§ Short task: Could you output each line of the data that follows exactly?

= = = = = = =

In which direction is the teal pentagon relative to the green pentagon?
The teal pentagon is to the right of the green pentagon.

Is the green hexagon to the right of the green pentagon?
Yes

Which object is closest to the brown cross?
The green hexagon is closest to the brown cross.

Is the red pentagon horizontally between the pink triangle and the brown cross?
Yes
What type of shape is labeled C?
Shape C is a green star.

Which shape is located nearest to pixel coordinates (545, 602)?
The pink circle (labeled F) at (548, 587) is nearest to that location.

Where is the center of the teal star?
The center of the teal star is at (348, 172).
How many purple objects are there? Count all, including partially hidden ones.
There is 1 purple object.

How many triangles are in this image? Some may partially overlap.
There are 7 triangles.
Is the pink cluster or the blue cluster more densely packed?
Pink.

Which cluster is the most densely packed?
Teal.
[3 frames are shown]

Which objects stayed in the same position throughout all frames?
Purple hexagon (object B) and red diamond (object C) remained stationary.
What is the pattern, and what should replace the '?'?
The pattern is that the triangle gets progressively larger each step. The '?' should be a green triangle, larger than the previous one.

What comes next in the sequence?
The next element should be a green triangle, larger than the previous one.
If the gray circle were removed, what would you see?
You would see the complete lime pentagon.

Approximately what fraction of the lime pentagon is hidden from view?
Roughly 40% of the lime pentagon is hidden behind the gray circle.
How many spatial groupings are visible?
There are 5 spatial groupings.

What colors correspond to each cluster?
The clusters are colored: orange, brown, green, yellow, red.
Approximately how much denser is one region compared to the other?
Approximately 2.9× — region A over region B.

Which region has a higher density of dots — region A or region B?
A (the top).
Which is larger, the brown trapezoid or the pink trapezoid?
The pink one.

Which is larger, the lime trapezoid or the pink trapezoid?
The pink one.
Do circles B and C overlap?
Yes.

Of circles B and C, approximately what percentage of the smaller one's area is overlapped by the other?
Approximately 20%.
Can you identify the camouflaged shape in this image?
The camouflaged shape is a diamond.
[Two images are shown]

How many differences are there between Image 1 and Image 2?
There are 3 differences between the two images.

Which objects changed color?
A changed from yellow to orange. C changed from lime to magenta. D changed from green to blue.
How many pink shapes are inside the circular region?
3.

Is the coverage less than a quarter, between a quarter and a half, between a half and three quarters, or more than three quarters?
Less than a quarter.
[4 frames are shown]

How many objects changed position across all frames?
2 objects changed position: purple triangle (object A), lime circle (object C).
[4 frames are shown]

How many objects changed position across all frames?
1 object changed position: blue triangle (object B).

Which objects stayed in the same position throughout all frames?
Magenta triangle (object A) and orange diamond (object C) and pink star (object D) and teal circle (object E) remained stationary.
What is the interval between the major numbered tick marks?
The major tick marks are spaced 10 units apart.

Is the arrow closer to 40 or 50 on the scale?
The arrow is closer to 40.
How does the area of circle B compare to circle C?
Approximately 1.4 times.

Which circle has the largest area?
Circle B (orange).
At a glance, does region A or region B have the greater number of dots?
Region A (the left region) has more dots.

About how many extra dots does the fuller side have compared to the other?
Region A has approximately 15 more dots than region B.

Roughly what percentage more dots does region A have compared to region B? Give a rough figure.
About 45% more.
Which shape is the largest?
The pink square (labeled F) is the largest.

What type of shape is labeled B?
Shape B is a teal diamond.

= = = = = = =

§ Expected output:
In which direction is the teal pentagon relative to the green pentagon?
The teal pentagon is to the right of the green pentagon.

Is the green hexagon to the right of the green pentagon?
Yes

Which object is closest to the brown cross?
The green hexagon is closest to the brown cross.

Is the red pentagon horizontally between the pink triangle and the brown cross?
Yes
What type of shape is labeled C?
Shape C is a green star.

Which shape is located nearest to pixel coordinates (545, 602)?
The pink circle (labeled F) at (548, 587) is nearest to that location.

Where is the center of the teal star?
The center of the teal star is at (348, 172).
How many purple objects are there? Count all, including partially hidden ones.
There is 1 purple object.

How many triangles are in this image? Some may partially overlap.
There are 7 triangles.
Is the pink cluster or the blue cluster more densely packed?
Pink.

Which cluster is the most densely packed?
Teal.
[3 frames are shown]

Which objects stayed in the same position throughout all frames?
Purple hexagon (object B) and red diamond (object C) remained stationary.
What is the pattern, and what should replace the '?'?
The pattern is that the triangle gets progressively larger each step. The '?' should be a green triangle, larger than the previous one.

What comes next in the sequence?
The next element should be a green triangle, larger than the previous one.
If the gray circle were removed, what would you see?
You would see the complete lime pentagon.

Approximately what fraction of the lime pentagon is hidden from view?
Roughly 40% of the lime pentagon is hidden behind the gray circle.
How many spatial groupings are visible?
There are 5 spatial groupings.

What colors correspond to each cluster?
The clusters are colored: orange, brown, green, yellow, red.
Approximately how much denser is one region compared to the other?
Approximately 2.9× — region A over region B.

Which region has a higher density of dots — region A or region B?
A (the top).
Which is larger, the brown trapezoid or the pink trapezoid?
The pink one.

Which is larger, the lime trapezoid or the pink trapezoid?
The pink one.
Do circles B and C overlap?
Yes.

Of circles B and C, approximately what percentage of the smaller one's area is overlapped by the other?
Approximately 20%.
Can you identify the camouflaged shape in this image?
The camouflaged shape is a diamond.
[Two images are shown]

How many differences are there between Image 1 and Image 2?
There are 3 differences between the two images.

Which objects changed color?
A changed from yellow to orange. C changed from lime to magenta. D changed from green to blue.
How many pink shapes are inside the circular region?
3.

Is the coverage less than a quarter, between a quarter and a half, between a half and three quarters, or more than three quarters?
Less than a quarter.
[4 frames are shown]

How many objects changed position across all frames?
2 objects changed position: purple triangle (object A), lime circle (object C).
[4 frames are shown]

How many objects changed position across all frames?
1 object changed position: blue triangle (object B).

Which objects stayed in the same position throughout all frames?
Magenta triangle (object A) and orange diamond (object C) and pink star (object D) and teal circle (object E) remained stationary.
What is the interval between the major numbered tick marks?
The major tick marks are spaced 10 units apart.

Is the arrow closer to 40 or 50 on the scale?
The arrow is closer to 40.
How does the area of circle B compare to circle C?
Approximately 1.4 times.

Which circle has the largest area?
Circle B (orange).
At a glance, does region A or region B have the greater number of dots?
Region A (the left region) has more dots.

About how many extra dots does the fuller side have compared to the other?
Region A has approximately 15 more dots than region B.

Roughly what percentage more dots does region A have compared to region B? Give a rough figure.
About 45% more.
Which shape is the largest?
The pink square (labeled F) is the largest.

What type of shape is labeled B?
Shape B is a teal diamond.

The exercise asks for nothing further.